Activity —
The result should hold only the lines from the one with "Based on the" through the final line of the data below, transcribed exactly, pictures left out.

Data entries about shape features
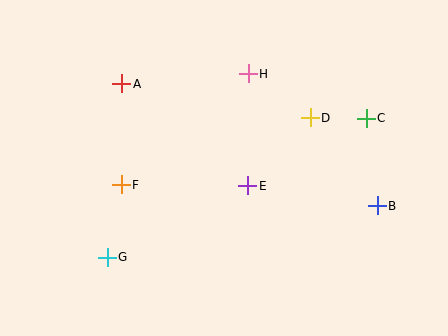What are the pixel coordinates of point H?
Point H is at (248, 74).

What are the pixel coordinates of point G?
Point G is at (107, 257).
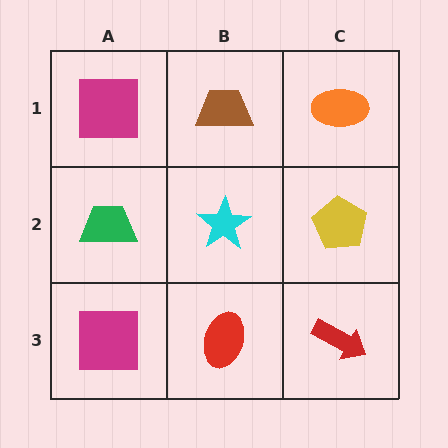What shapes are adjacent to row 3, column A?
A green trapezoid (row 2, column A), a red ellipse (row 3, column B).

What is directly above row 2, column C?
An orange ellipse.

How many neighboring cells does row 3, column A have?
2.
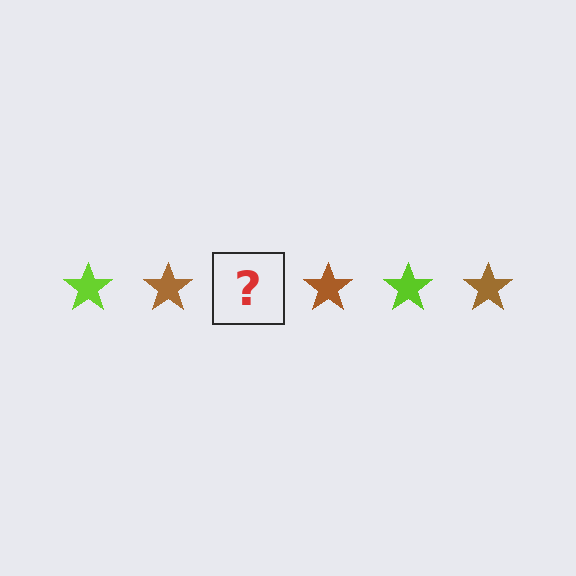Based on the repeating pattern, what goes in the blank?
The blank should be a lime star.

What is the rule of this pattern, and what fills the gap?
The rule is that the pattern cycles through lime, brown stars. The gap should be filled with a lime star.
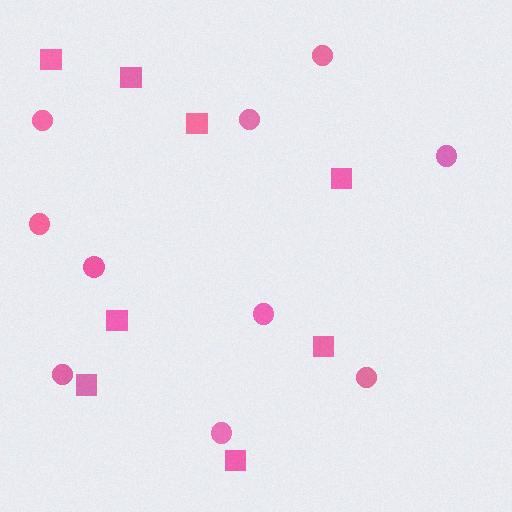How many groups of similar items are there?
There are 2 groups: one group of squares (8) and one group of circles (10).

Reply —
Based on the repeating pattern, what goes in the blank?
The blank should be a lime star.

What is the rule of this pattern, and what fills the gap?
The rule is that the pattern cycles through lime, brown stars. The gap should be filled with a lime star.
How many groups of similar items are there?
There are 2 groups: one group of squares (8) and one group of circles (10).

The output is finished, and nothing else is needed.